## Exercise objective
Leave out the pictures and restate the rest of the data exactly.

(Saved entries)

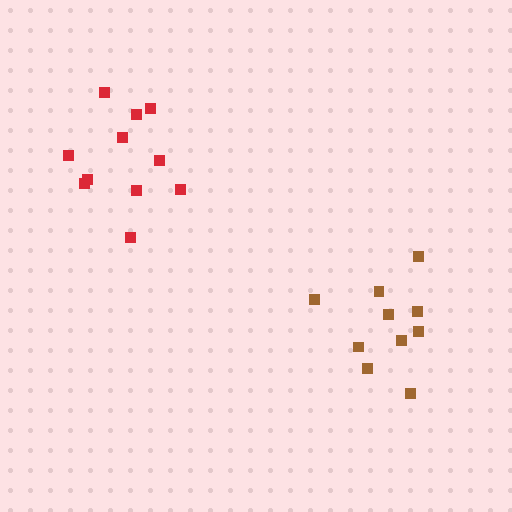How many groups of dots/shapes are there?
There are 2 groups.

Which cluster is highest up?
The red cluster is topmost.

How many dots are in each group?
Group 1: 10 dots, Group 2: 11 dots (21 total).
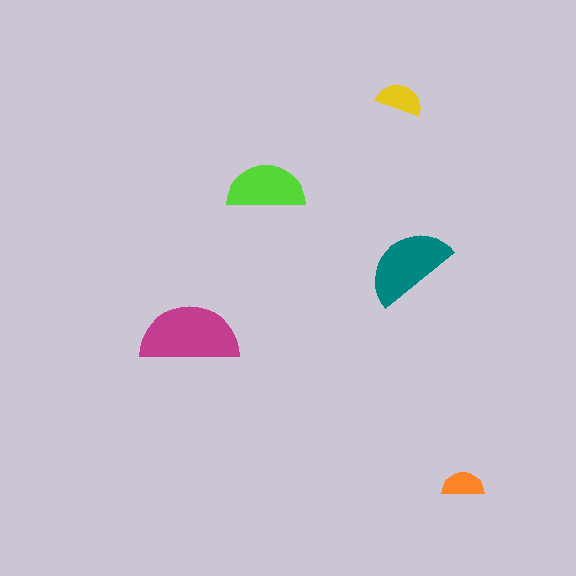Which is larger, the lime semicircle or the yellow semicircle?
The lime one.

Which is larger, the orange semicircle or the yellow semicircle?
The yellow one.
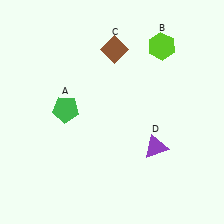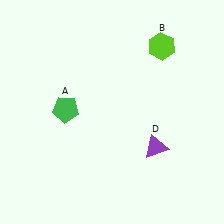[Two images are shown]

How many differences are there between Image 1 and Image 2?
There is 1 difference between the two images.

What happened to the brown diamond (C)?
The brown diamond (C) was removed in Image 2. It was in the top-right area of Image 1.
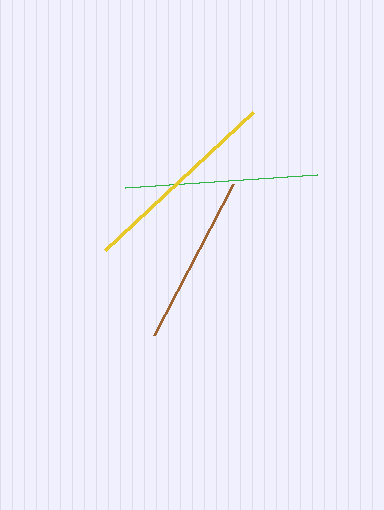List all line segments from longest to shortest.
From longest to shortest: yellow and green (about equal), brown.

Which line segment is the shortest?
The brown line is the shortest at approximately 171 pixels.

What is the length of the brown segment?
The brown segment is approximately 171 pixels long.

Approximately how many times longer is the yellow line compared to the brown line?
The yellow line is approximately 1.2 times the length of the brown line.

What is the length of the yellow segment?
The yellow segment is approximately 202 pixels long.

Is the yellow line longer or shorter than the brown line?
The yellow line is longer than the brown line.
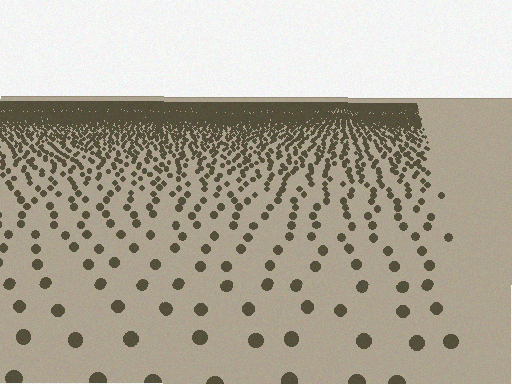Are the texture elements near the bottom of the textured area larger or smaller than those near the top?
Larger. Near the bottom, elements are closer to the viewer and appear at a bigger on-screen size.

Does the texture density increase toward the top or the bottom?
Density increases toward the top.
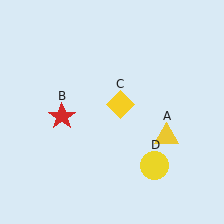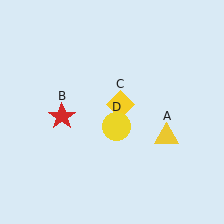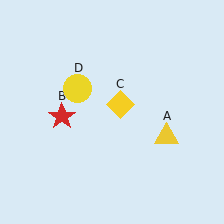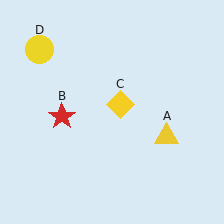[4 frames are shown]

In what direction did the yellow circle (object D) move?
The yellow circle (object D) moved up and to the left.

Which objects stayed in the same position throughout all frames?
Yellow triangle (object A) and red star (object B) and yellow diamond (object C) remained stationary.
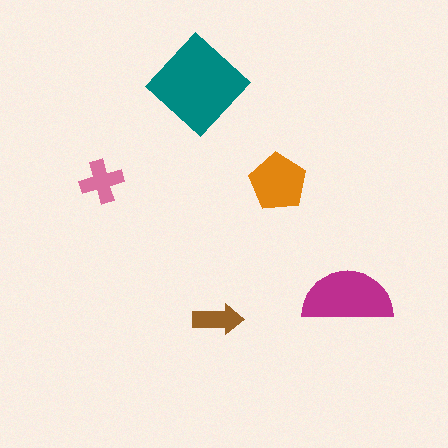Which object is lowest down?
The brown arrow is bottommost.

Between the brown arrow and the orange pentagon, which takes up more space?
The orange pentagon.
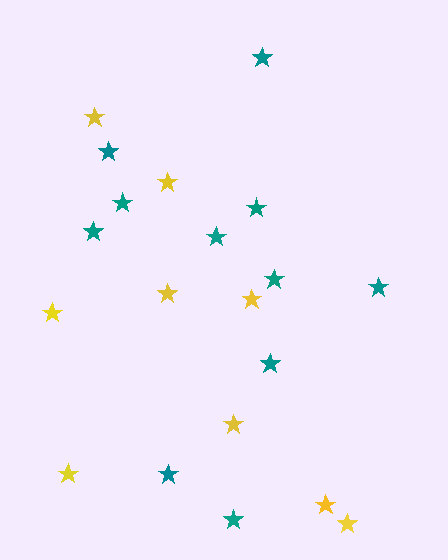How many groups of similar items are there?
There are 2 groups: one group of teal stars (11) and one group of yellow stars (9).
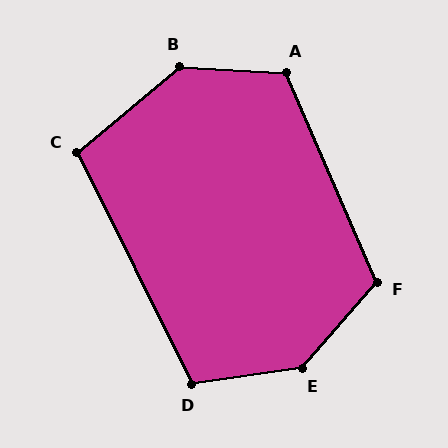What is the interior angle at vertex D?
Approximately 108 degrees (obtuse).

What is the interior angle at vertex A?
Approximately 117 degrees (obtuse).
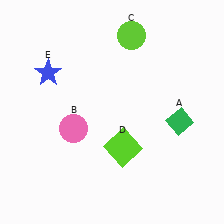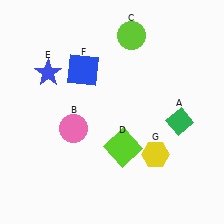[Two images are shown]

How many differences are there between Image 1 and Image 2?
There are 2 differences between the two images.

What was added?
A blue square (F), a yellow hexagon (G) were added in Image 2.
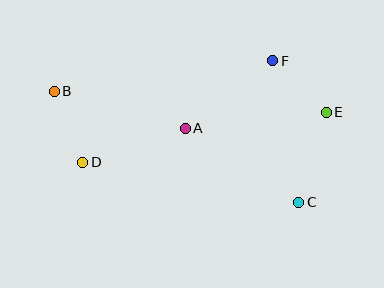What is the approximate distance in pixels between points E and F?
The distance between E and F is approximately 74 pixels.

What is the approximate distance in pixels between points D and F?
The distance between D and F is approximately 216 pixels.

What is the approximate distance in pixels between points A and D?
The distance between A and D is approximately 108 pixels.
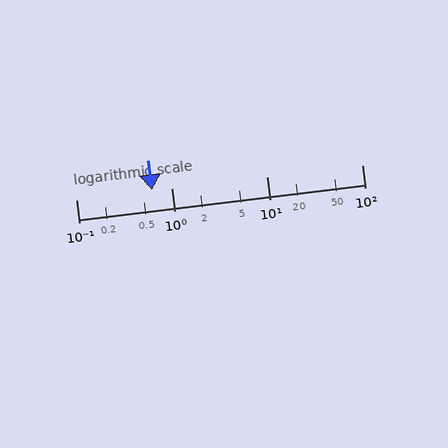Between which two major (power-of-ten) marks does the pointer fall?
The pointer is between 0.1 and 1.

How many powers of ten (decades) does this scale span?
The scale spans 3 decades, from 0.1 to 100.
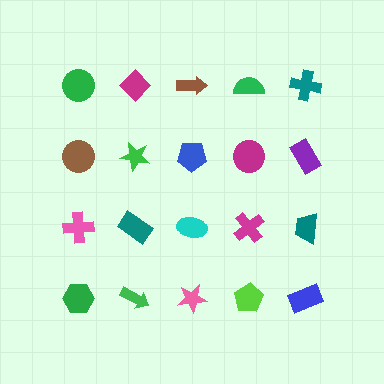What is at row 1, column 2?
A magenta diamond.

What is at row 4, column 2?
A green arrow.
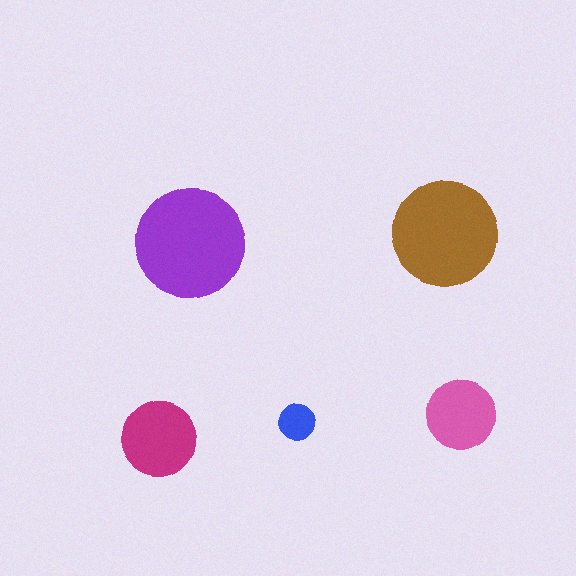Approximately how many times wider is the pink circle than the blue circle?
About 2 times wider.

## Reply to the task
How many groups of dots/shapes are there?
There are 2 groups.

Which cluster is highest up?
The red cluster is topmost.

How many dots are in each group?
Group 1: 10 dots, Group 2: 11 dots (21 total).
Which is larger, the lime semicircle or the yellow semicircle?
The lime one.

Which is larger, the orange semicircle or the yellow semicircle?
The yellow one.
[Two images are shown]

How many differences are there between Image 1 and Image 2?
There is 1 difference between the two images.

What happened to the brown diamond (C)?
The brown diamond (C) was removed in Image 2. It was in the top-right area of Image 1.
List all line segments from longest to shortest.
From longest to shortest: yellow and green (about equal), brown.

Which line segment is the shortest?
The brown line is the shortest at approximately 171 pixels.

What is the length of the brown segment?
The brown segment is approximately 171 pixels long.

Approximately how many times longer is the yellow line compared to the brown line?
The yellow line is approximately 1.2 times the length of the brown line.

What is the length of the yellow segment?
The yellow segment is approximately 202 pixels long.

Is the yellow line longer or shorter than the brown line?
The yellow line is longer than the brown line.
Are the texture elements near the bottom of the textured area larger or smaller than those near the top?
Larger. Near the bottom, elements are closer to the viewer and appear at a bigger on-screen size.

Does the texture density increase toward the top or the bottom?
Density increases toward the top.
[4 frames are shown]

In what direction did the yellow circle (object D) move?
The yellow circle (object D) moved up and to the left.

Which objects stayed in the same position throughout all frames?
Yellow triangle (object A) and red star (object B) and yellow diamond (object C) remained stationary.
Which object is lowest down?
The brown arrow is bottommost.

Between the brown arrow and the orange pentagon, which takes up more space?
The orange pentagon.
How many groups of similar items are there?
There are 2 groups: one group of teal stars (11) and one group of yellow stars (9).
What is the interior angle at vertex D?
Approximately 108 degrees (obtuse).

What is the interior angle at vertex A?
Approximately 117 degrees (obtuse).
[Two images are shown]

How many differences are there between Image 1 and Image 2?
There are 2 differences between the two images.

What was added?
A blue square (F), a yellow hexagon (G) were added in Image 2.
What is the approximate distance in pixels between points E and F?
The distance between E and F is approximately 74 pixels.

What is the approximate distance in pixels between points D and F?
The distance between D and F is approximately 216 pixels.

What is the approximate distance in pixels between points A and D?
The distance between A and D is approximately 108 pixels.
Between which two major (power-of-ten) marks does the pointer fall?
The pointer is between 0.1 and 1.

How many powers of ten (decades) does this scale span?
The scale spans 3 decades, from 0.1 to 100.
What is at row 1, column 2?
A magenta diamond.

What is at row 4, column 2?
A green arrow.
Approximately how many times wider is the pink circle than the blue circle?
About 2 times wider.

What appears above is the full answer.